Records supplied:
%%

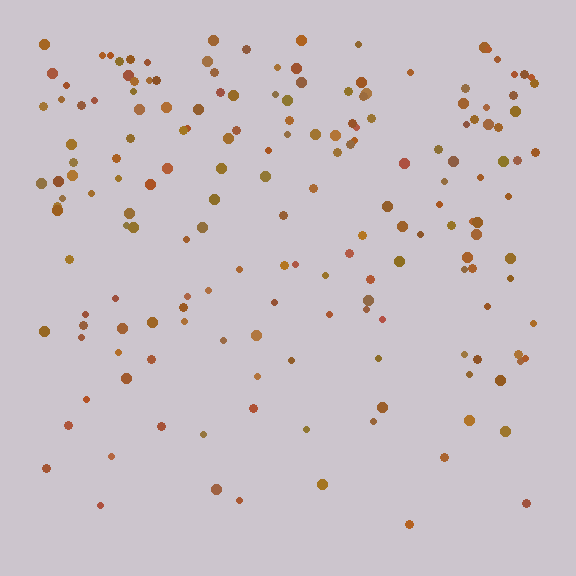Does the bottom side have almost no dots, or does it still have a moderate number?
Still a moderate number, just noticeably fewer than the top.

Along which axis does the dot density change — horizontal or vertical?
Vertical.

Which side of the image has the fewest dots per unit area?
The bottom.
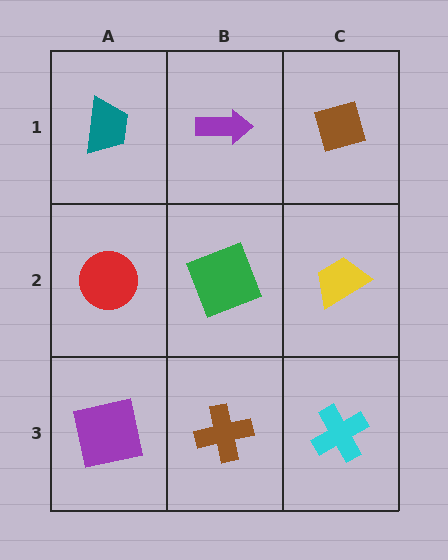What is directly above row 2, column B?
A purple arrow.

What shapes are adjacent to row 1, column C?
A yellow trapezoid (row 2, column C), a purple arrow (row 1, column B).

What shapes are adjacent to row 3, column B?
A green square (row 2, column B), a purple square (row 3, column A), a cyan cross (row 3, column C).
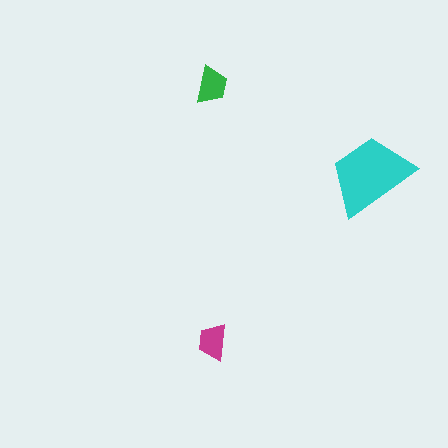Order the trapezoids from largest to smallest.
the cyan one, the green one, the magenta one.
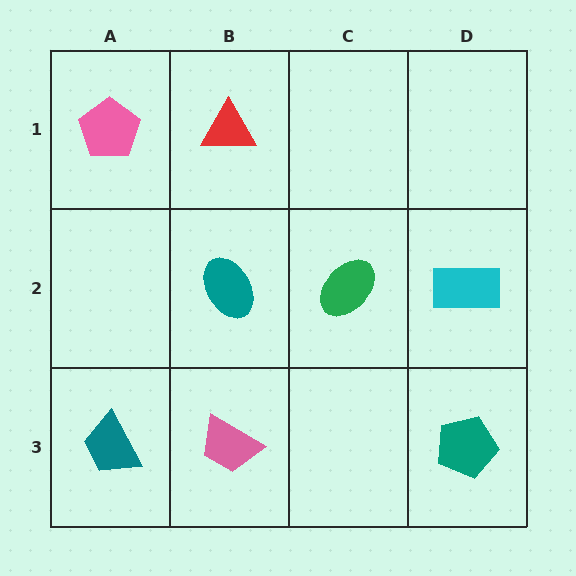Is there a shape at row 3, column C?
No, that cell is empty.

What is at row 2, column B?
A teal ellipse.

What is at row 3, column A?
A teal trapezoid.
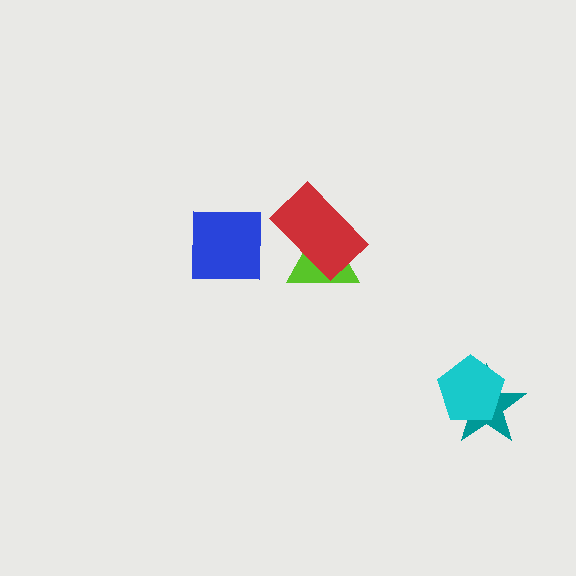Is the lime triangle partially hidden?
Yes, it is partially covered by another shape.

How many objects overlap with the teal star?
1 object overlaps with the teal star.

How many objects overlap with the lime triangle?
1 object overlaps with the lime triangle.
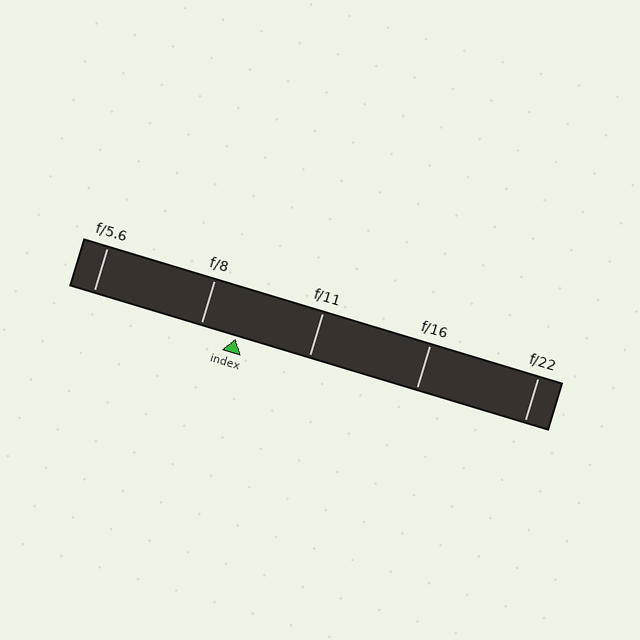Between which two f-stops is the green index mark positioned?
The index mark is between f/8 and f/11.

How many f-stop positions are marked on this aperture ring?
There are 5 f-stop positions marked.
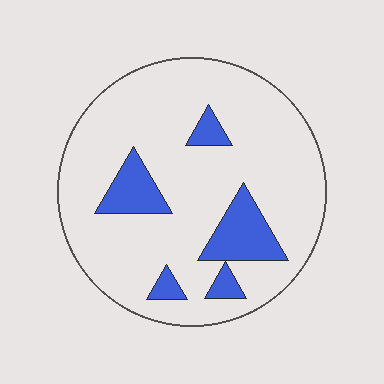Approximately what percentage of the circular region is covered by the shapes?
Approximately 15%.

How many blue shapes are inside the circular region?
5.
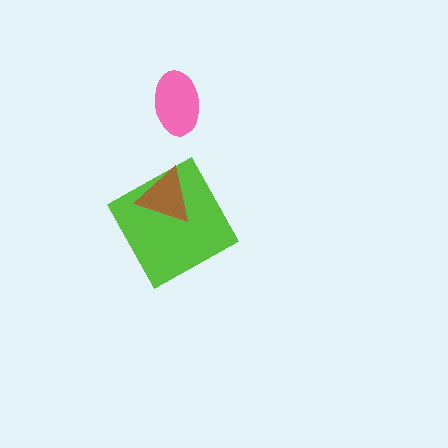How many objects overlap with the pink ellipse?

%%
%%

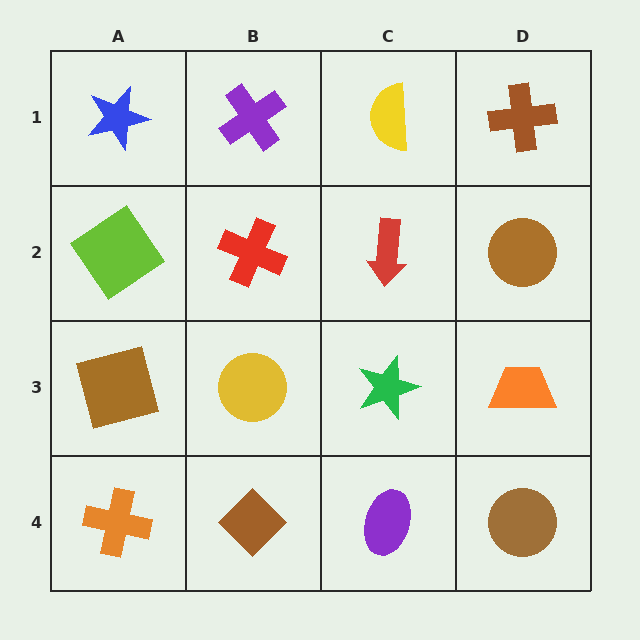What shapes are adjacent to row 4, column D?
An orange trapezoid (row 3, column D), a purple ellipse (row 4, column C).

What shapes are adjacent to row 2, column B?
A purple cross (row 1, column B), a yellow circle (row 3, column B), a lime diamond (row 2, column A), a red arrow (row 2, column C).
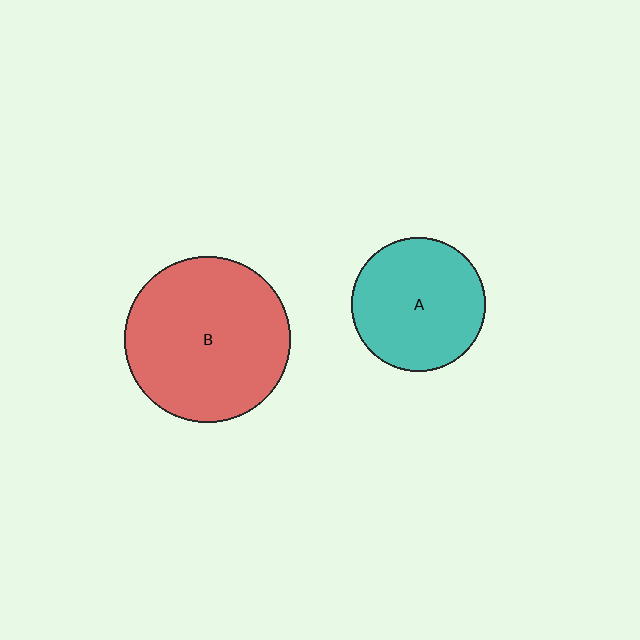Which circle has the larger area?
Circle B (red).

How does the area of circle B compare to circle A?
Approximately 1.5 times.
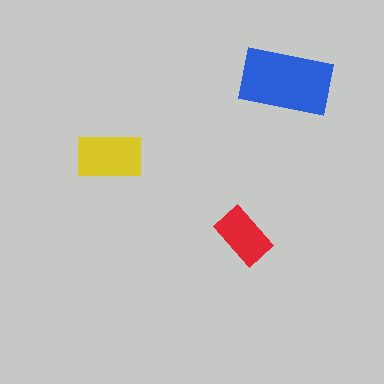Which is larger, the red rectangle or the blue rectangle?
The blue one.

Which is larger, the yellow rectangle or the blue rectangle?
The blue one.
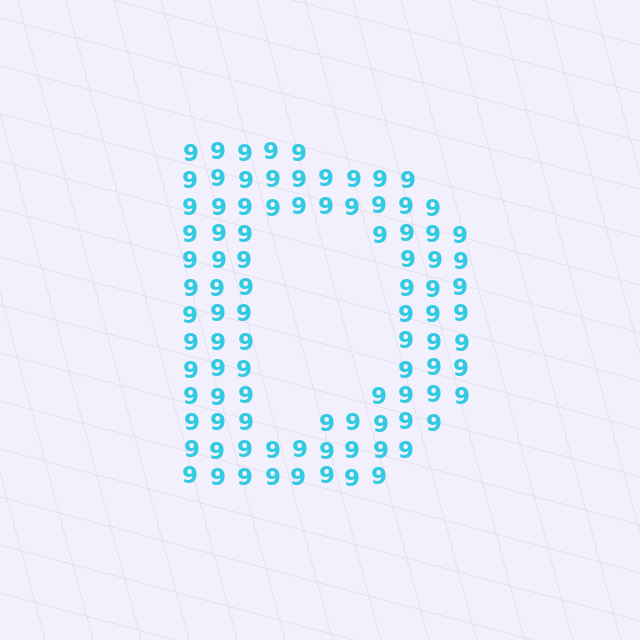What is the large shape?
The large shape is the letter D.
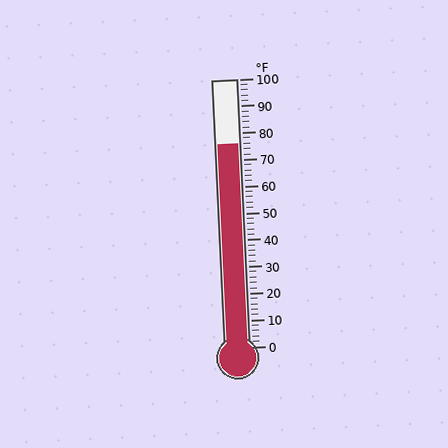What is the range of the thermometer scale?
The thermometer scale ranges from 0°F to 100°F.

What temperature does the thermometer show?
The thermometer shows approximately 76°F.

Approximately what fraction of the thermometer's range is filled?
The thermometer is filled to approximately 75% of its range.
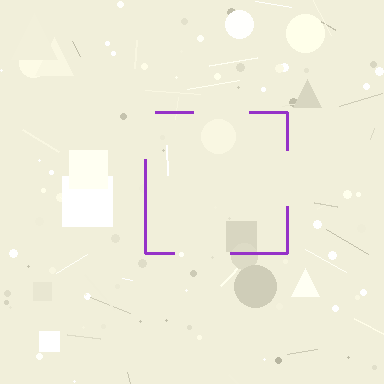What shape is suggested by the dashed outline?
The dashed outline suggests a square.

%%

Instructions for the task:
Keep the pictures out, and extract only the lines that begin at the one containing "How many f-stop" and end at the one containing "How many objects overlap with the pink", inclusive.

The output:
How many f-stop positions are marked on this aperture ring?
There are 5 f-stop positions marked.
Approximately what percentage of the circular region is covered by the shapes?
Approximately 15%.

How many blue shapes are inside the circular region?
5.
How many objects overlap with the pink ellipse?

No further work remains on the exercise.